### INSTRUCTIONS TO FOLLOW
Each entry must be given again exactly; images do not belong in the copy.

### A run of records
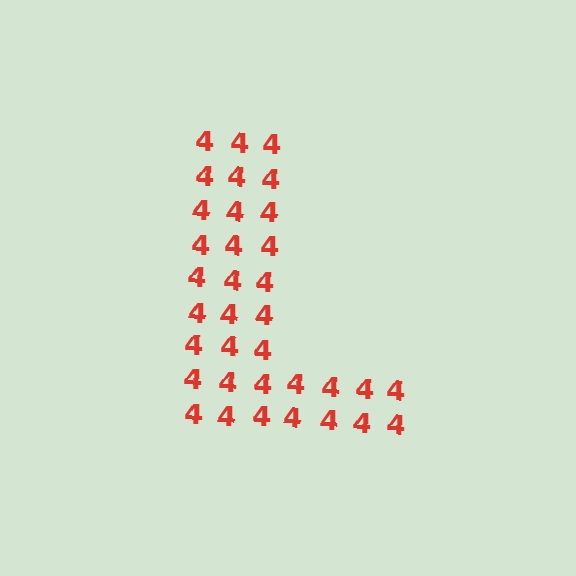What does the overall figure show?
The overall figure shows the letter L.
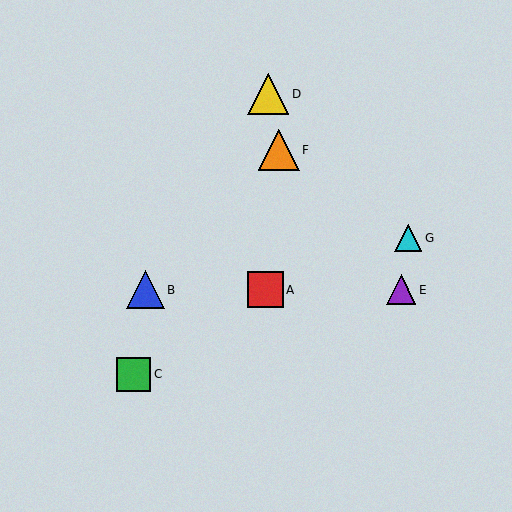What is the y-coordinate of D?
Object D is at y≈94.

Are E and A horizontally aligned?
Yes, both are at y≈290.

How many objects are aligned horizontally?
3 objects (A, B, E) are aligned horizontally.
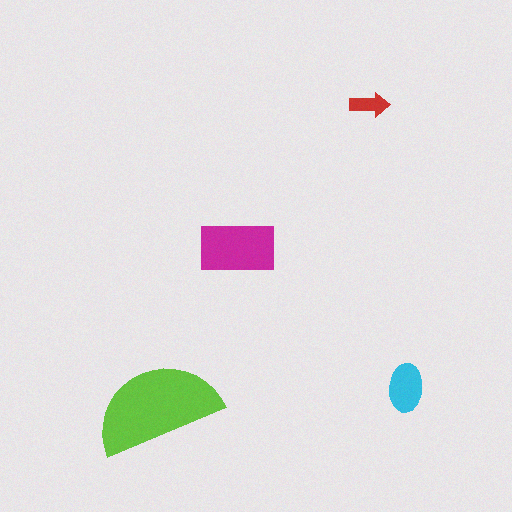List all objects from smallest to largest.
The red arrow, the cyan ellipse, the magenta rectangle, the lime semicircle.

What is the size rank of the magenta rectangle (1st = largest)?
2nd.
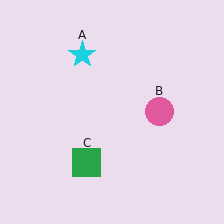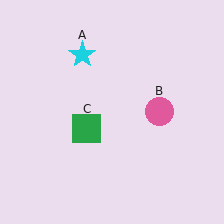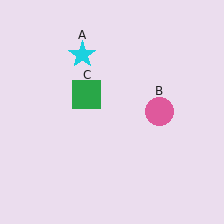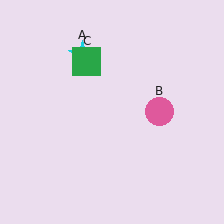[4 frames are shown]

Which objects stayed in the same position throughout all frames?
Cyan star (object A) and pink circle (object B) remained stationary.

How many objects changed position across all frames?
1 object changed position: green square (object C).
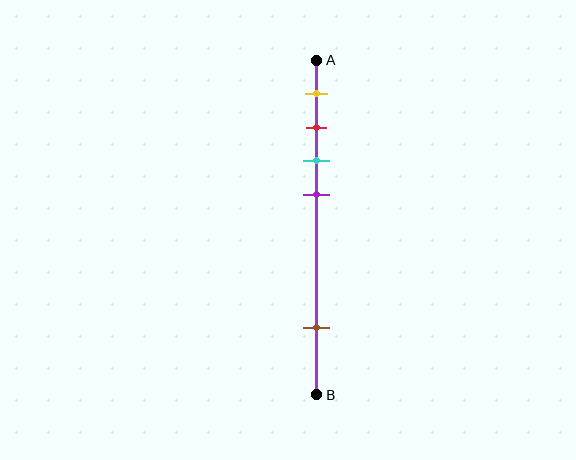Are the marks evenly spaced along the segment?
No, the marks are not evenly spaced.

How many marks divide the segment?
There are 5 marks dividing the segment.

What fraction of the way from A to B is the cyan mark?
The cyan mark is approximately 30% (0.3) of the way from A to B.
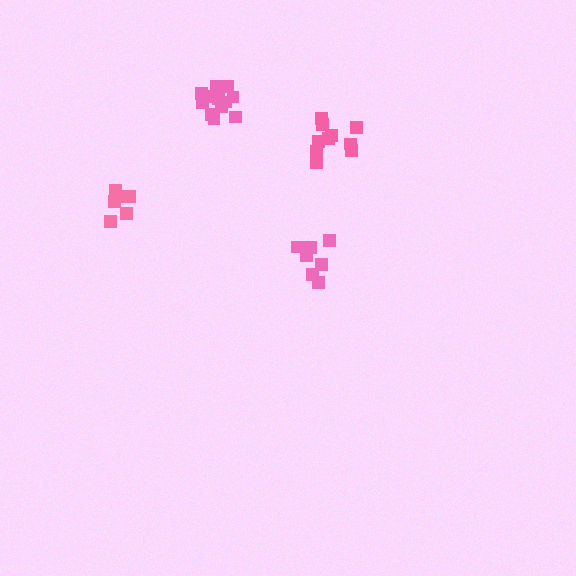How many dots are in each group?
Group 1: 12 dots, Group 2: 6 dots, Group 3: 7 dots, Group 4: 10 dots (35 total).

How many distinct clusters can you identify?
There are 4 distinct clusters.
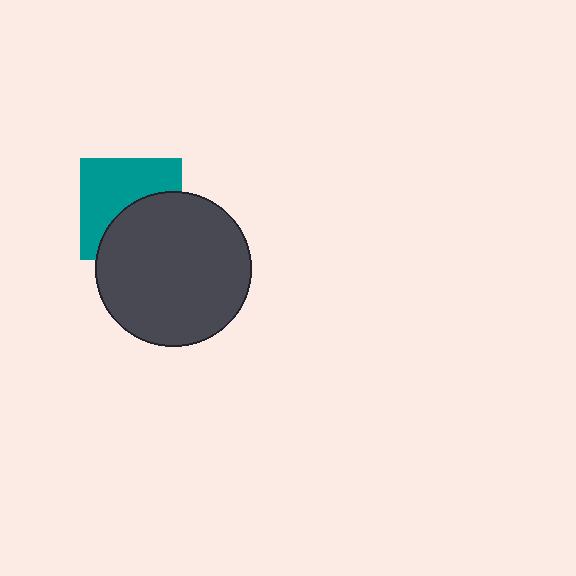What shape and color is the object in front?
The object in front is a dark gray circle.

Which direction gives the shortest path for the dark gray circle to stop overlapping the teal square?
Moving down gives the shortest separation.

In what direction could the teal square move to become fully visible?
The teal square could move up. That would shift it out from behind the dark gray circle entirely.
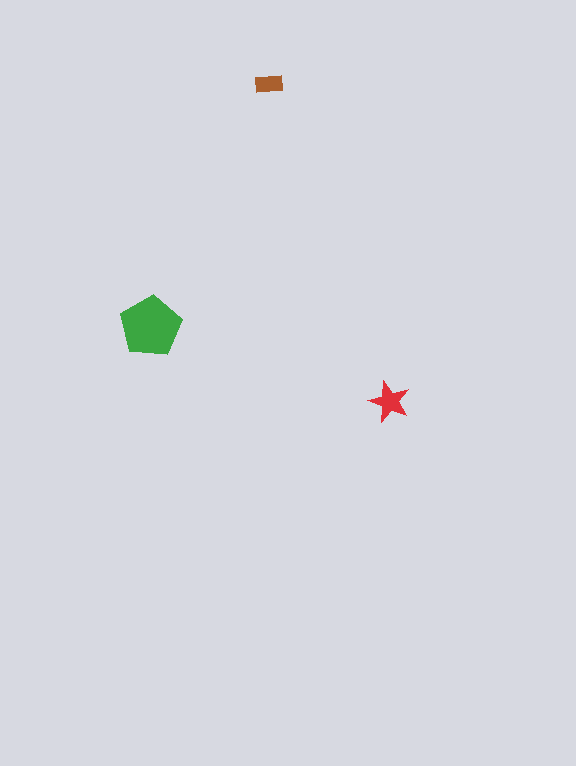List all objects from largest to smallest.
The green pentagon, the red star, the brown rectangle.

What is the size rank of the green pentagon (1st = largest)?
1st.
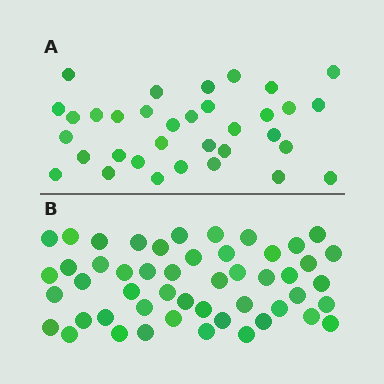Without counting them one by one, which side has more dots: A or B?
Region B (the bottom region) has more dots.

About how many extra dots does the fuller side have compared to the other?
Region B has approximately 15 more dots than region A.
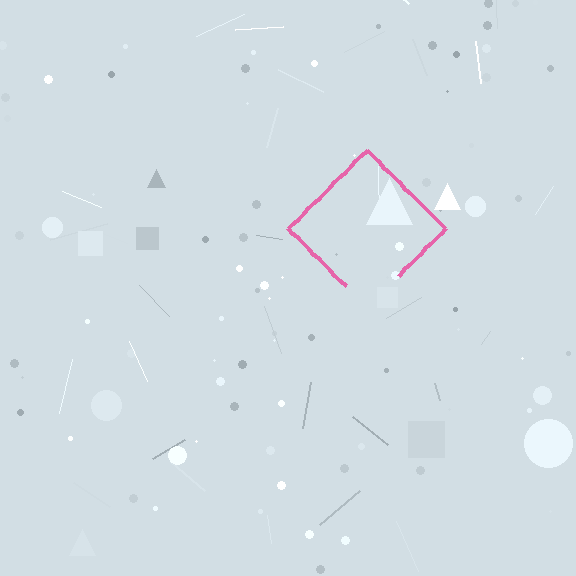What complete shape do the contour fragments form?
The contour fragments form a diamond.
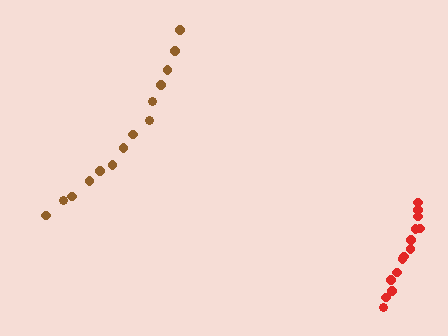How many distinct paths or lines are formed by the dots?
There are 2 distinct paths.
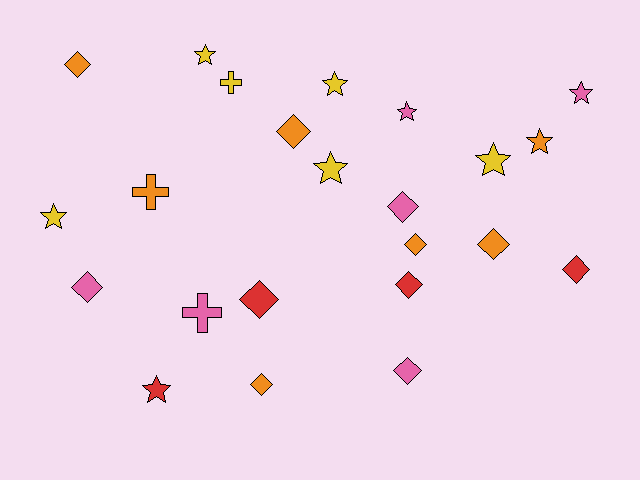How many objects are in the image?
There are 23 objects.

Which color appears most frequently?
Orange, with 7 objects.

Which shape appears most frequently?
Diamond, with 11 objects.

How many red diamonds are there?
There are 3 red diamonds.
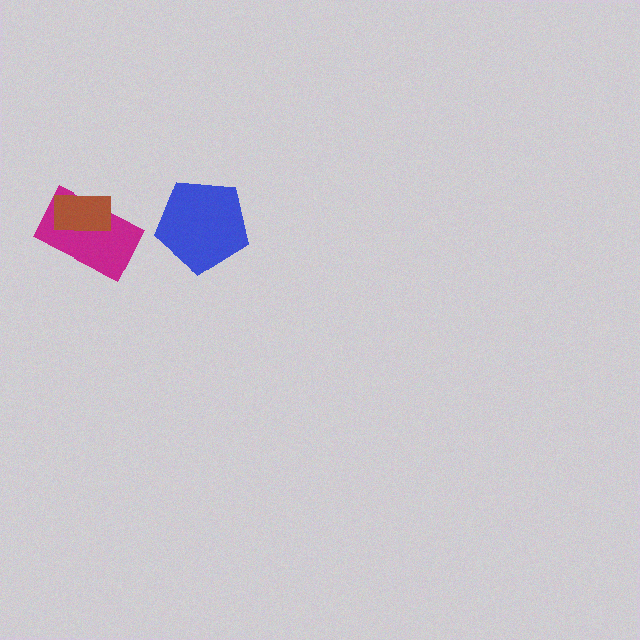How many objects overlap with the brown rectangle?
1 object overlaps with the brown rectangle.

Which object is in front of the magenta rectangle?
The brown rectangle is in front of the magenta rectangle.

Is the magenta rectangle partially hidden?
Yes, it is partially covered by another shape.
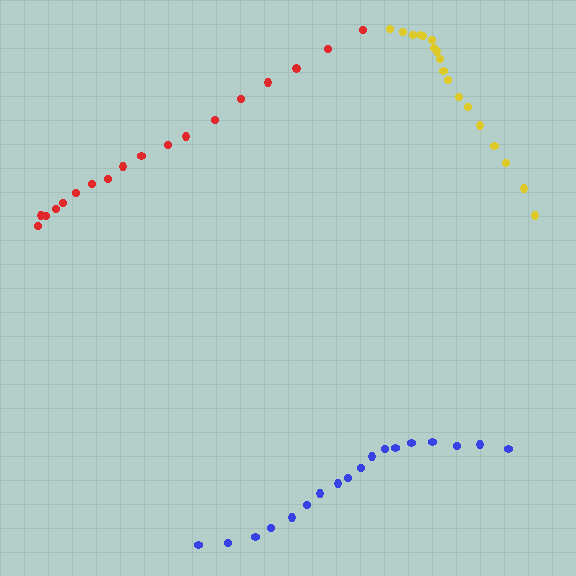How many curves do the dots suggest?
There are 3 distinct paths.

### RESPONSE TO THE TASK
What does the overall figure show?
The overall figure shows the letter L.
What is the y-coordinate of D?
Object D is at y≈94.

Are E and A horizontally aligned?
Yes, both are at y≈290.

How many objects are aligned horizontally?
3 objects (A, B, E) are aligned horizontally.
List all objects from smallest to largest.
The red arrow, the cyan ellipse, the magenta rectangle, the lime semicircle.

What is the size rank of the magenta rectangle (1st = largest)?
2nd.
[4 frames are shown]

Which objects stayed in the same position throughout all frames?
Cyan star (object A) and pink circle (object B) remained stationary.

How many objects changed position across all frames?
1 object changed position: green square (object C).
Are the marks evenly spaced along the segment?
No, the marks are not evenly spaced.

How many marks divide the segment?
There are 5 marks dividing the segment.

What fraction of the way from A to B is the cyan mark?
The cyan mark is approximately 30% (0.3) of the way from A to B.
How many dots are in each group?
Group 1: 12 dots, Group 2: 6 dots, Group 3: 7 dots, Group 4: 10 dots (35 total).

How many distinct clusters can you identify?
There are 4 distinct clusters.
What shape and color is the object in front?
The object in front is a dark gray circle.

Which direction gives the shortest path for the dark gray circle to stop overlapping the teal square?
Moving down gives the shortest separation.

In what direction could the teal square move to become fully visible?
The teal square could move up. That would shift it out from behind the dark gray circle entirely.
List all objects from largest to smallest.
The green pentagon, the red star, the brown rectangle.

What is the size rank of the green pentagon (1st = largest)?
1st.
Without counting them one by one, which side has more dots: A or B?
Region B (the bottom region) has more dots.

About how many extra dots does the fuller side have compared to the other?
Region B has approximately 15 more dots than region A.
What complete shape do the contour fragments form?
The contour fragments form a diamond.
How many distinct paths or lines are formed by the dots?
There are 2 distinct paths.
How many objects are in the image?
There are 23 objects.

Which color appears most frequently?
Orange, with 7 objects.

Which shape appears most frequently?
Diamond, with 11 objects.

How many red diamonds are there?
There are 3 red diamonds.
How many objects overlap with the brown rectangle?
1 object overlaps with the brown rectangle.

Which object is in front of the magenta rectangle?
The brown rectangle is in front of the magenta rectangle.

Is the magenta rectangle partially hidden?
Yes, it is partially covered by another shape.
How many curves do the dots suggest?
There are 3 distinct paths.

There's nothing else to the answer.